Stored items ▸
☆ ☆ ☆ ☆ ☆

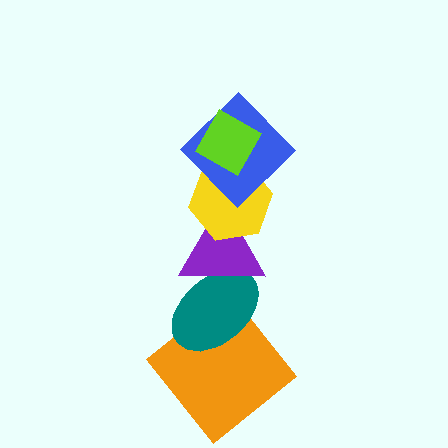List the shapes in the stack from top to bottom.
From top to bottom: the lime diamond, the blue diamond, the yellow hexagon, the purple triangle, the teal ellipse, the orange diamond.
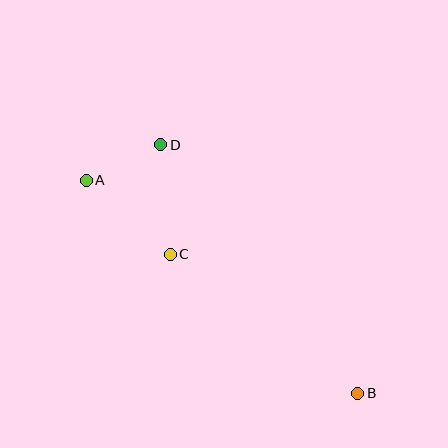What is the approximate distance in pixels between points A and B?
The distance between A and B is approximately 345 pixels.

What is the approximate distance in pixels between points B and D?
The distance between B and D is approximately 317 pixels.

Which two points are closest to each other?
Points A and D are closest to each other.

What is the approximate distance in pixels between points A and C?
The distance between A and C is approximately 112 pixels.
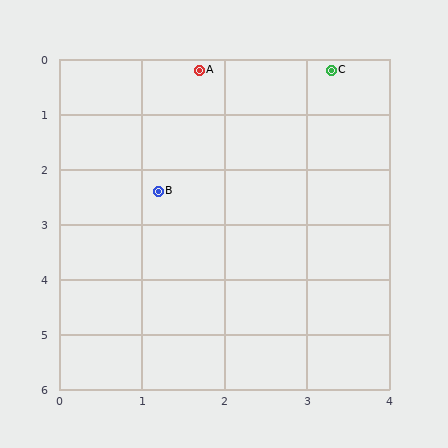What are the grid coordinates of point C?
Point C is at approximately (3.3, 0.2).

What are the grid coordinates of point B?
Point B is at approximately (1.2, 2.4).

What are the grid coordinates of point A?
Point A is at approximately (1.7, 0.2).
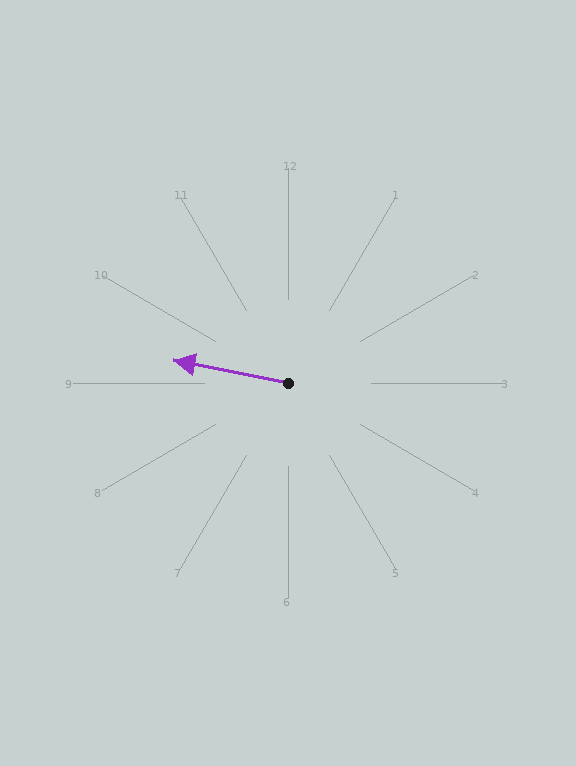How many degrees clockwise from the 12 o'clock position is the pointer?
Approximately 281 degrees.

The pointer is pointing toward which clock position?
Roughly 9 o'clock.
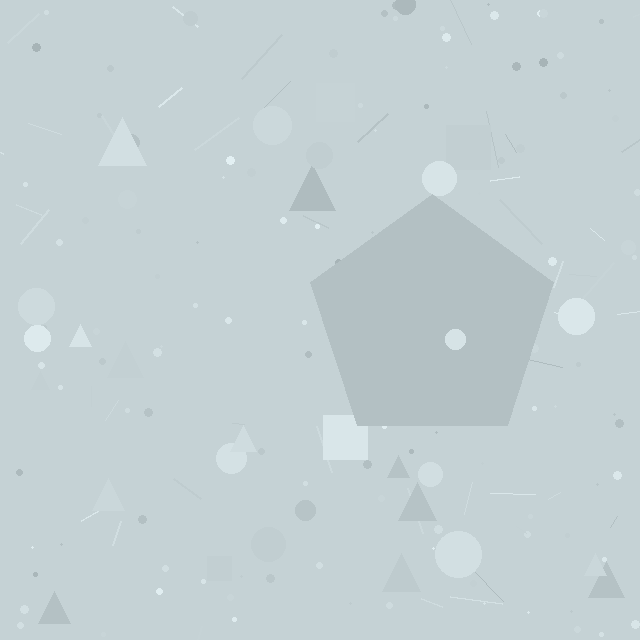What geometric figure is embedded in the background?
A pentagon is embedded in the background.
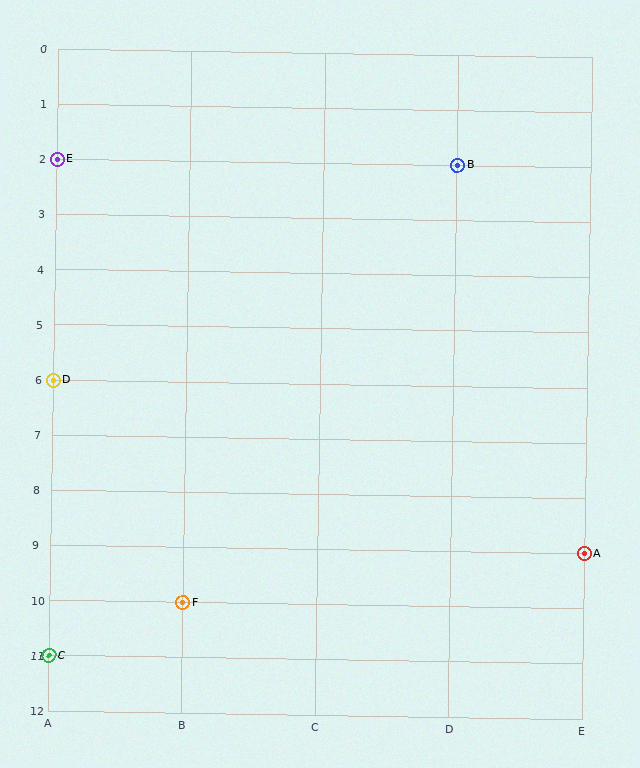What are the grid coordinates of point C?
Point C is at grid coordinates (A, 11).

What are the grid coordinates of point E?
Point E is at grid coordinates (A, 2).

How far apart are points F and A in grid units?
Points F and A are 3 columns and 1 row apart (about 3.2 grid units diagonally).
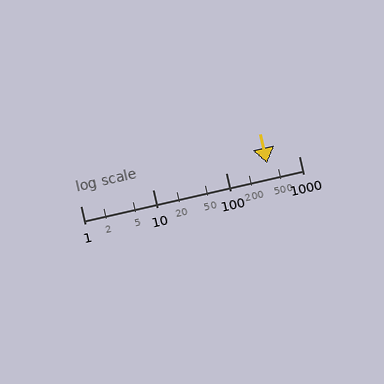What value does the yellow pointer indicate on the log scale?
The pointer indicates approximately 370.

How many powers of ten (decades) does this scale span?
The scale spans 3 decades, from 1 to 1000.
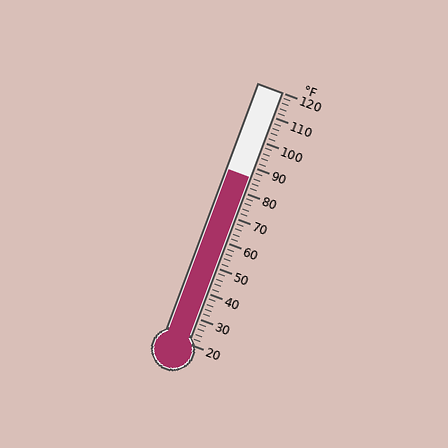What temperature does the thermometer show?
The thermometer shows approximately 86°F.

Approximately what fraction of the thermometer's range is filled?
The thermometer is filled to approximately 65% of its range.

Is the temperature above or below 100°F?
The temperature is below 100°F.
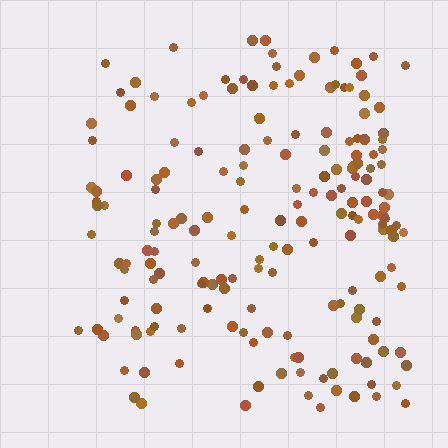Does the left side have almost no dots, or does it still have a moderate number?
Still a moderate number, just noticeably fewer than the right.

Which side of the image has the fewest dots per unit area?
The left.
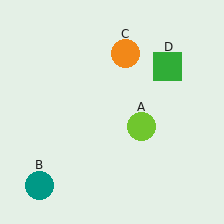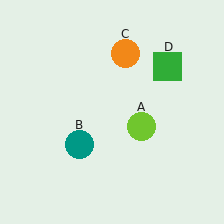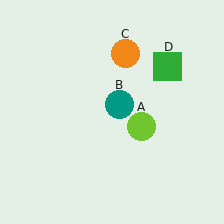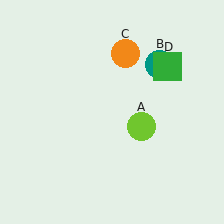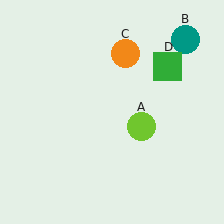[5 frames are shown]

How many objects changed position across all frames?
1 object changed position: teal circle (object B).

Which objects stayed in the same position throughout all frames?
Lime circle (object A) and orange circle (object C) and green square (object D) remained stationary.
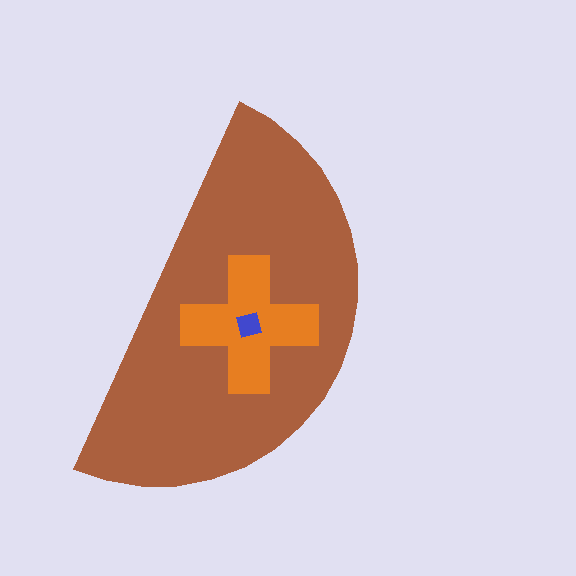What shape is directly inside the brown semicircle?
The orange cross.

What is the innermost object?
The blue square.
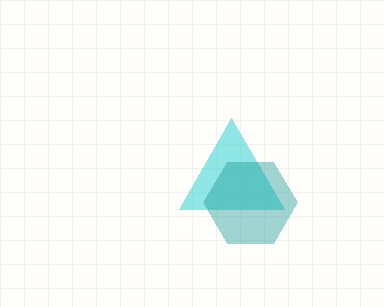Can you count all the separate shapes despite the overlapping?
Yes, there are 2 separate shapes.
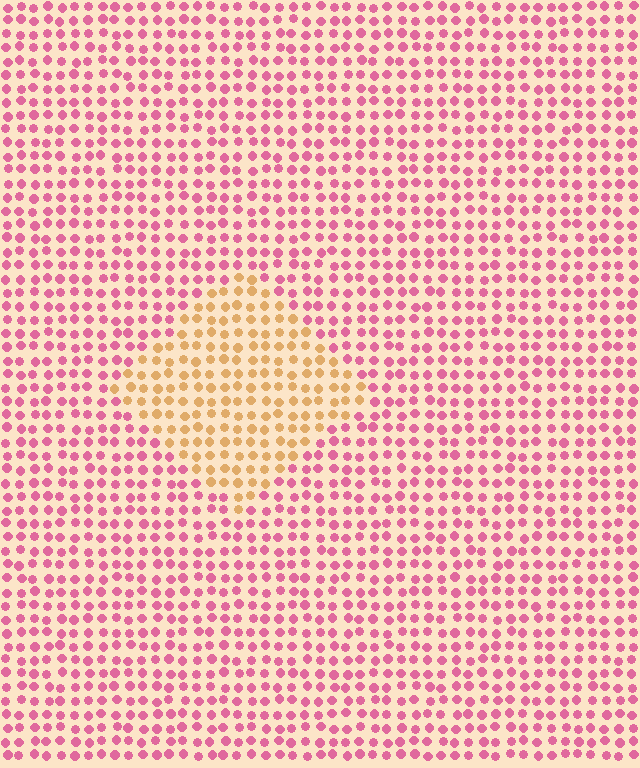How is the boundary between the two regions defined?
The boundary is defined purely by a slight shift in hue (about 60 degrees). Spacing, size, and orientation are identical on both sides.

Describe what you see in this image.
The image is filled with small pink elements in a uniform arrangement. A diamond-shaped region is visible where the elements are tinted to a slightly different hue, forming a subtle color boundary.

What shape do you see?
I see a diamond.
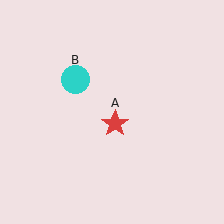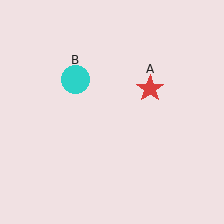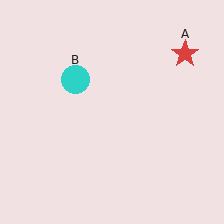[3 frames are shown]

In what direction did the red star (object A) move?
The red star (object A) moved up and to the right.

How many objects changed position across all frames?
1 object changed position: red star (object A).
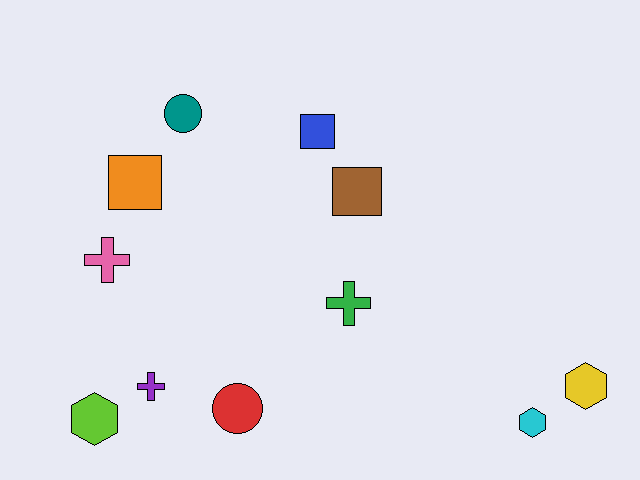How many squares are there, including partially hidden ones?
There are 3 squares.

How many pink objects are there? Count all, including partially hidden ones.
There is 1 pink object.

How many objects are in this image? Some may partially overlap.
There are 11 objects.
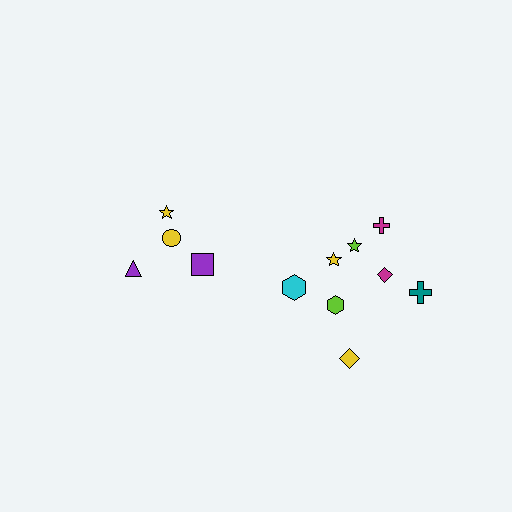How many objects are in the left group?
There are 4 objects.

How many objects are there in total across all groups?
There are 12 objects.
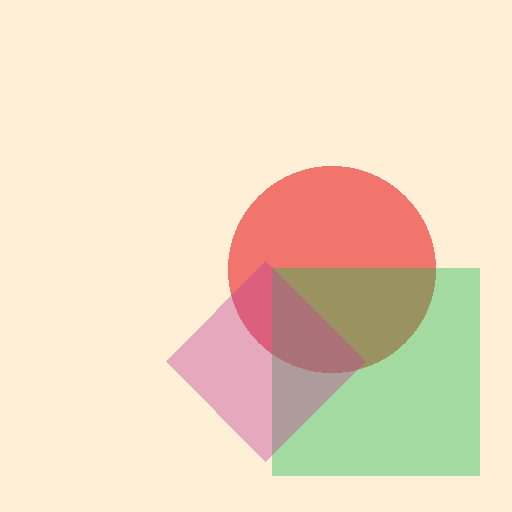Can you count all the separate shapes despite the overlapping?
Yes, there are 3 separate shapes.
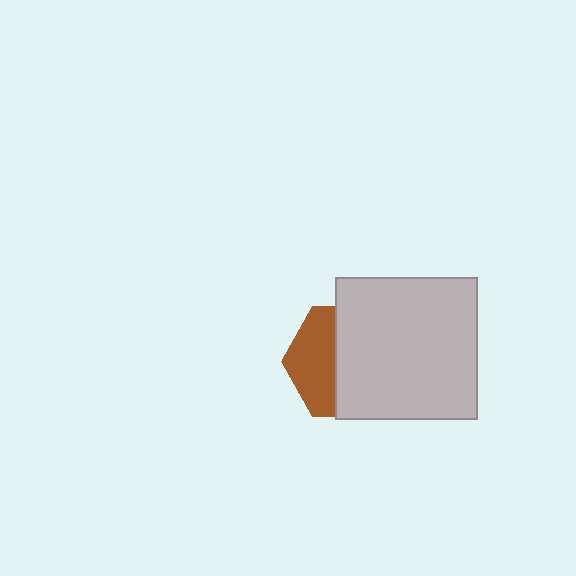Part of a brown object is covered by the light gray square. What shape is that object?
It is a hexagon.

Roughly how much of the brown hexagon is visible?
A small part of it is visible (roughly 41%).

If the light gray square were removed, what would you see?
You would see the complete brown hexagon.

☆ ☆ ☆ ☆ ☆

WRITTEN EXERCISE ▸
Your task is to set down the records shown above exactly, minus any pictures.

ANSWER TO THE TASK ▸
List the shapes in the stack from top to bottom.
From top to bottom: the lime diamond, the blue diamond, the yellow hexagon, the purple triangle, the teal ellipse, the orange diamond.
What is the approximate distance in pixels between points A and B?
The distance between A and B is approximately 345 pixels.

What is the approximate distance in pixels between points B and D?
The distance between B and D is approximately 317 pixels.

Which two points are closest to each other?
Points A and D are closest to each other.

What is the approximate distance in pixels between points A and C?
The distance between A and C is approximately 112 pixels.
What are the grid coordinates of point C?
Point C is at approximately (3.3, 0.2).

What are the grid coordinates of point B?
Point B is at approximately (1.2, 2.4).

What are the grid coordinates of point A?
Point A is at approximately (1.7, 0.2).
How many degrees clockwise from the 12 o'clock position is the pointer?
Approximately 281 degrees.

The pointer is pointing toward which clock position?
Roughly 9 o'clock.
What geometric figure is embedded in the background?
A pentagon is embedded in the background.
What are the grid coordinates of point C?
Point C is at grid coordinates (A, 11).

What are the grid coordinates of point E?
Point E is at grid coordinates (A, 2).

How far apart are points F and A in grid units?
Points F and A are 3 columns and 1 row apart (about 3.2 grid units diagonally).
What value does the yellow pointer indicate on the log scale?
The pointer indicates approximately 370.

How many powers of ten (decades) does this scale span?
The scale spans 3 decades, from 1 to 1000.
What temperature does the thermometer show?
The thermometer shows approximately 86°F.

Approximately what fraction of the thermometer's range is filled?
The thermometer is filled to approximately 65% of its range.

Is the temperature above or below 100°F?
The temperature is below 100°F.
Does the left side have almost no dots, or does it still have a moderate number?
Still a moderate number, just noticeably fewer than the right.

Which side of the image has the fewest dots per unit area?
The left.
[5 frames are shown]

How many objects changed position across all frames?
1 object changed position: teal circle (object B).

Which objects stayed in the same position throughout all frames?
Lime circle (object A) and orange circle (object C) and green square (object D) remained stationary.
What shape is directly inside the brown semicircle?
The orange cross.

What is the innermost object?
The blue square.
Can you count all the separate shapes despite the overlapping?
Yes, there are 2 separate shapes.
How is the boundary between the two regions defined?
The boundary is defined purely by a slight shift in hue (about 60 degrees). Spacing, size, and orientation are identical on both sides.

Describe what you see in this image.
The image is filled with small pink elements in a uniform arrangement. A diamond-shaped region is visible where the elements are tinted to a slightly different hue, forming a subtle color boundary.

What shape do you see?
I see a diamond.
[3 frames are shown]

In what direction did the red star (object A) move?
The red star (object A) moved up and to the right.

How many objects changed position across all frames?
1 object changed position: red star (object A).
How many squares are there, including partially hidden ones?
There are 3 squares.

How many pink objects are there? Count all, including partially hidden ones.
There is 1 pink object.

How many objects are in this image? Some may partially overlap.
There are 11 objects.
How many objects are in the left group?
There are 4 objects.

How many objects are there in total across all groups?
There are 12 objects.
Can you count all the separate shapes despite the overlapping?
Yes, there are 3 separate shapes.
Part of a brown object is covered by the light gray square. What shape is that object?
It is a hexagon.

Roughly how much of the brown hexagon is visible?
A small part of it is visible (roughly 41%).

If the light gray square were removed, what would you see?
You would see the complete brown hexagon.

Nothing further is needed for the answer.